**REQUIRED WORK:**
Look through the data below and extract, unchanged, the lines from the one that contains "Where is the center of the cyan star?" to the one that contains "Which object is closest to the yellow", both included.

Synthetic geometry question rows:
==================================================

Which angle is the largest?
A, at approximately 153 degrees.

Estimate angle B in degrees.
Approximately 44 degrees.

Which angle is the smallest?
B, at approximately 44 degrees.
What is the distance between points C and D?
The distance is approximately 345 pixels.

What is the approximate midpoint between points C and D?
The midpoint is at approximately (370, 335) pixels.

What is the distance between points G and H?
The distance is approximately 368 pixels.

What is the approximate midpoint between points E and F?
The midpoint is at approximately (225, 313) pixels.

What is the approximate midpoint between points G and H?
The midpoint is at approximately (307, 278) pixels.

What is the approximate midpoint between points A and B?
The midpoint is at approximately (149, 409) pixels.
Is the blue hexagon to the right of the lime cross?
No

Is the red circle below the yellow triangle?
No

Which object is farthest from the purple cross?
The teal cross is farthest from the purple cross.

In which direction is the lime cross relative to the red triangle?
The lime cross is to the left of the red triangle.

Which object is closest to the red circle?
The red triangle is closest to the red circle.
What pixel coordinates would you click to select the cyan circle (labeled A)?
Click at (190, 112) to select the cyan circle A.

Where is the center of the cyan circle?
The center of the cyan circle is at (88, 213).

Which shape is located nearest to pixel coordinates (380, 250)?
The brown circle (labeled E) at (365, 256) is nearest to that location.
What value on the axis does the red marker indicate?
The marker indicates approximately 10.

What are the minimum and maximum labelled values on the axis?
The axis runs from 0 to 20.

==================================================

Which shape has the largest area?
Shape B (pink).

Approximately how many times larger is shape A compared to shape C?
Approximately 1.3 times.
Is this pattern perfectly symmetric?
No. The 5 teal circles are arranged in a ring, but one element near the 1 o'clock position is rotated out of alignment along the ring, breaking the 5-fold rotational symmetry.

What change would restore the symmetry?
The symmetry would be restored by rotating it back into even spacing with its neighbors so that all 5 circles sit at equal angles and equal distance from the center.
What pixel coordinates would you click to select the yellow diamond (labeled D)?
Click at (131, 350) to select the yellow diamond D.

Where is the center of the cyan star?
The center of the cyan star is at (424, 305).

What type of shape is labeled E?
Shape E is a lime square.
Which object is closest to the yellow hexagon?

==================================================

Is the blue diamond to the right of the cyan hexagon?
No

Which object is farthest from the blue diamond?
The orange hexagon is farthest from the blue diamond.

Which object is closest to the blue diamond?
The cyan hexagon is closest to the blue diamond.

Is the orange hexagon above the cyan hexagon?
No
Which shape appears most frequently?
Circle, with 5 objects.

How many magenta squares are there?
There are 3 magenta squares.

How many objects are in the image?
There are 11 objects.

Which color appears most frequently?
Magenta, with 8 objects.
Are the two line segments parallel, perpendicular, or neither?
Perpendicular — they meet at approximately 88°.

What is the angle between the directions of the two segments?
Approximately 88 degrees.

==================================================

**ANSWER TO THIS PROBLEM:**
Where is the center of the cyan star?
The center of the cyan star is at (424, 305).

What type of shape is labeled E?
Shape E is a lime square.
Which object is closest to the yellow hexagon?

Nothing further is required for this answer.